Objective: Return the records word for word. Any pictures in them are not part of the copy.

Materials provided:
--------------------------------------------------
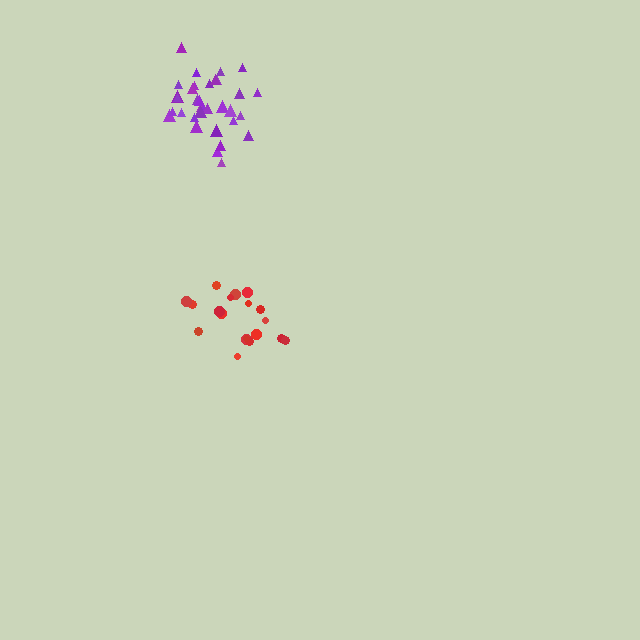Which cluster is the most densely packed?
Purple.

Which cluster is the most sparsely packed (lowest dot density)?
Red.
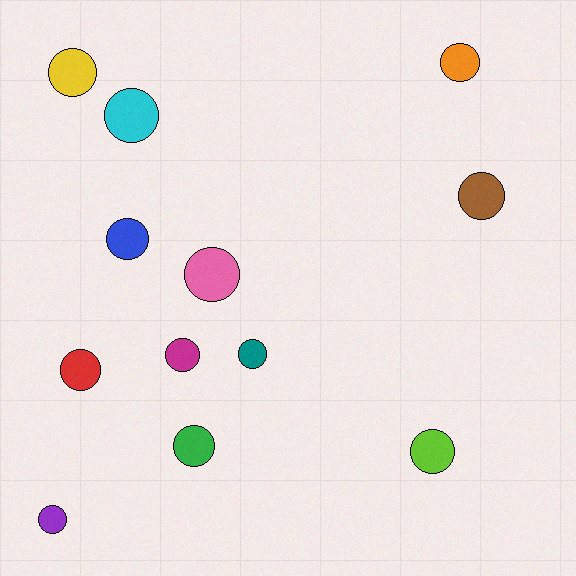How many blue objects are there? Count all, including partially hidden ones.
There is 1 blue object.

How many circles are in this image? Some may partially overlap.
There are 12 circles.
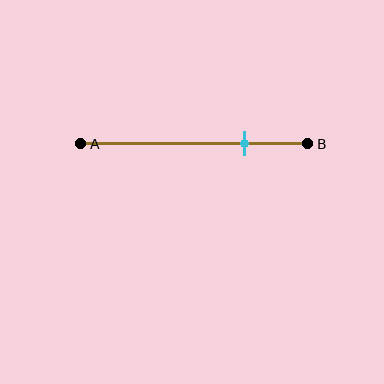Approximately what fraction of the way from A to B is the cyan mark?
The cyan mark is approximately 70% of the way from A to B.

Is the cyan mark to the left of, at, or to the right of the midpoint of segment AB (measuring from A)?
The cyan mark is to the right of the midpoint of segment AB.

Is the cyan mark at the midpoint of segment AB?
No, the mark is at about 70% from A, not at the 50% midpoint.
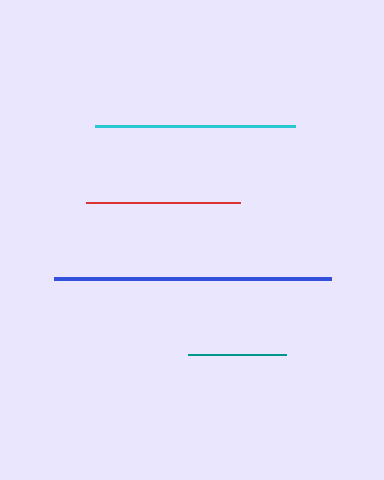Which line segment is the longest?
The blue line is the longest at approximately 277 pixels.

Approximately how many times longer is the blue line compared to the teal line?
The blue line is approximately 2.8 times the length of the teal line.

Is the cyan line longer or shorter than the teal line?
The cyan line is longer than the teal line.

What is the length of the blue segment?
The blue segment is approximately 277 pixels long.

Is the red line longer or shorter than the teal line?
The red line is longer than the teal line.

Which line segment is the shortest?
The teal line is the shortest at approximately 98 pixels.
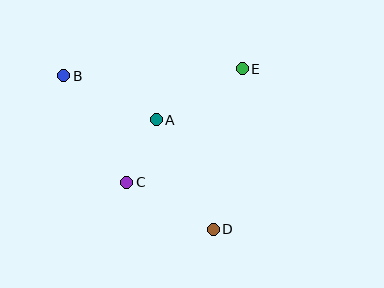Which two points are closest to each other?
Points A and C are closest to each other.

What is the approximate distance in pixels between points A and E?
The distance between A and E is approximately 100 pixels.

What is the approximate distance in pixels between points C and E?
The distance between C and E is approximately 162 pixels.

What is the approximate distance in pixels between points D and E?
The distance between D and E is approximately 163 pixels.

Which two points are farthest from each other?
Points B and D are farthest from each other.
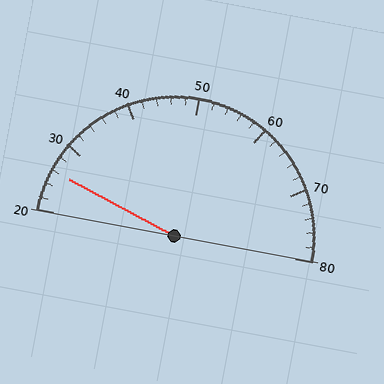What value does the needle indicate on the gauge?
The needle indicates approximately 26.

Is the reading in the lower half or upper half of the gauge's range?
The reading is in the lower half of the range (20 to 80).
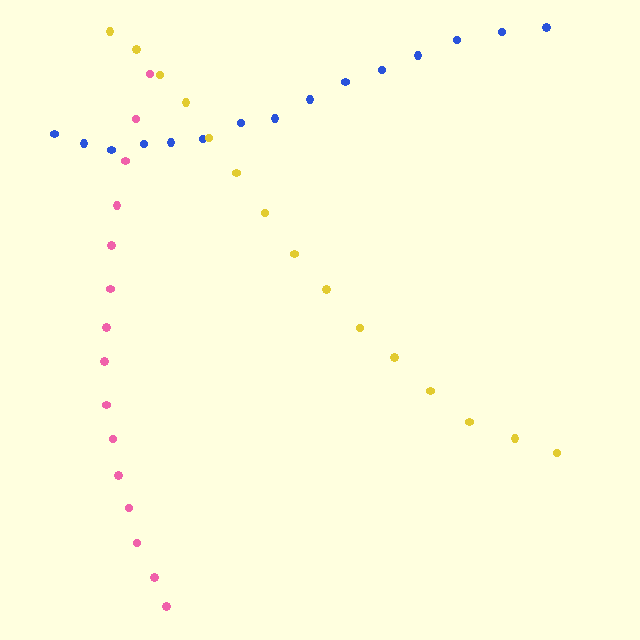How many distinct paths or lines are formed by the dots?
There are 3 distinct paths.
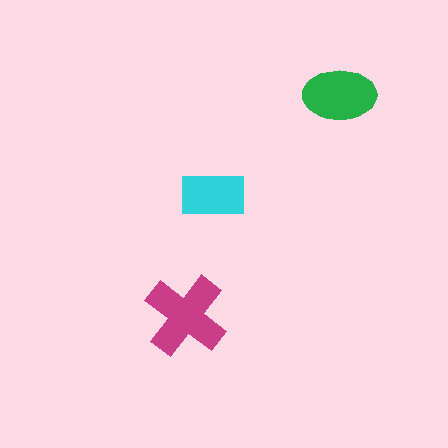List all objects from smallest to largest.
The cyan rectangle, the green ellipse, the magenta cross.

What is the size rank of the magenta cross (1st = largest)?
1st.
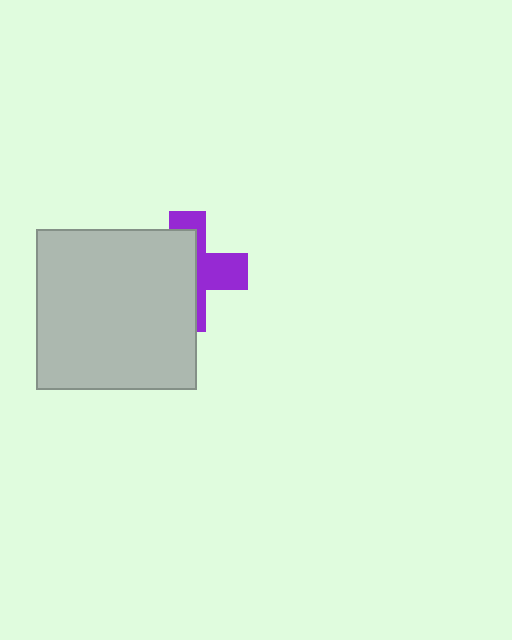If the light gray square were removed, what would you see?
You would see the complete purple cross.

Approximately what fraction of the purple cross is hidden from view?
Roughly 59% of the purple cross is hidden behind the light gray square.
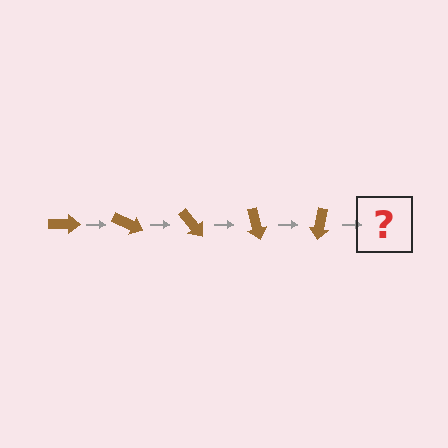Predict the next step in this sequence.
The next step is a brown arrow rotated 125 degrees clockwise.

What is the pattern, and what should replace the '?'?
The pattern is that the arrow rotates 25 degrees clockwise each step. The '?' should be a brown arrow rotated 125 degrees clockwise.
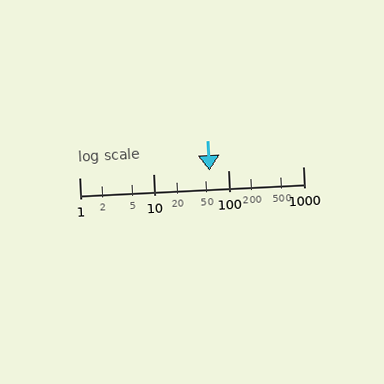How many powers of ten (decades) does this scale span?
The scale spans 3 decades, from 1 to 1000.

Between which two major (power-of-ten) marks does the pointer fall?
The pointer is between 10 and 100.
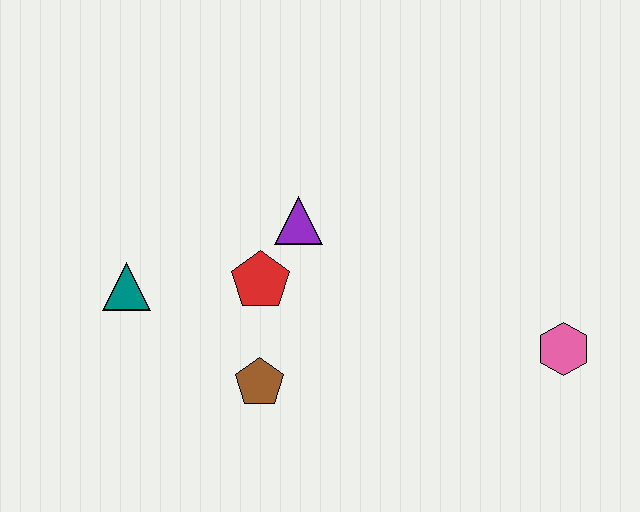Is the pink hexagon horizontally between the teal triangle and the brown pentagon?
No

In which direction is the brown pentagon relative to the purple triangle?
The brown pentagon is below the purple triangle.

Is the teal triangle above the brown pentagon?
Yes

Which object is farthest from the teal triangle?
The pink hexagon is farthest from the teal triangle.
--------------------------------------------------
Finished task:
Which cluster is the most densely packed?
Purple.

Which cluster is the most sparsely packed (lowest dot density)?
Red.
How many blue objects are there? Count all, including partially hidden ones.
There is 1 blue object.

How many circles are in this image? Some may partially overlap.
There are 12 circles.
Approximately what fraction of the way from A to B is the cyan mark?
The cyan mark is approximately 70% of the way from A to B.

Is the cyan mark to the left of, at, or to the right of the midpoint of segment AB (measuring from A)?
The cyan mark is to the right of the midpoint of segment AB.

Is the cyan mark at the midpoint of segment AB?
No, the mark is at about 70% from A, not at the 50% midpoint.
Which line segment is the longest?
The blue line is the longest at approximately 277 pixels.

Approximately how many times longer is the blue line compared to the teal line?
The blue line is approximately 2.8 times the length of the teal line.

Is the cyan line longer or shorter than the teal line?
The cyan line is longer than the teal line.

What is the length of the blue segment?
The blue segment is approximately 277 pixels long.

Is the red line longer or shorter than the teal line?
The red line is longer than the teal line.

Which line segment is the shortest?
The teal line is the shortest at approximately 98 pixels.
Which two points are closest to each other?
Points A and C are closest to each other.

What is the approximate distance in pixels between points A and E?
The distance between A and E is approximately 100 pixels.

What is the approximate distance in pixels between points C and E?
The distance between C and E is approximately 162 pixels.

What is the approximate distance in pixels between points D and E?
The distance between D and E is approximately 163 pixels.

Which two points are farthest from each other?
Points B and D are farthest from each other.
What value does the needle indicate on the gauge?
The needle indicates approximately 26.

Is the reading in the lower half or upper half of the gauge's range?
The reading is in the lower half of the range (20 to 80).
How many distinct paths or lines are formed by the dots?
There are 3 distinct paths.
List all objects from smallest to largest.
The cyan rectangle, the green ellipse, the magenta cross.

What is the size rank of the magenta cross (1st = largest)?
1st.
If the light gray square were removed, what would you see?
You would see the complete purple cross.

Approximately what fraction of the purple cross is hidden from view?
Roughly 59% of the purple cross is hidden behind the light gray square.
Predict the next step in this sequence.
The next step is a brown arrow rotated 125 degrees clockwise.

What is the pattern, and what should replace the '?'?
The pattern is that the arrow rotates 25 degrees clockwise each step. The '?' should be a brown arrow rotated 125 degrees clockwise.
How many powers of ten (decades) does this scale span?
The scale spans 3 decades, from 1 to 1000.

Between which two major (power-of-ten) marks does the pointer fall?
The pointer is between 10 and 100.
Is the pink hexagon horizontally between the teal triangle and the brown pentagon?
No

In which direction is the brown pentagon relative to the purple triangle?
The brown pentagon is below the purple triangle.

Is the teal triangle above the brown pentagon?
Yes

Which object is farthest from the teal triangle?
The pink hexagon is farthest from the teal triangle.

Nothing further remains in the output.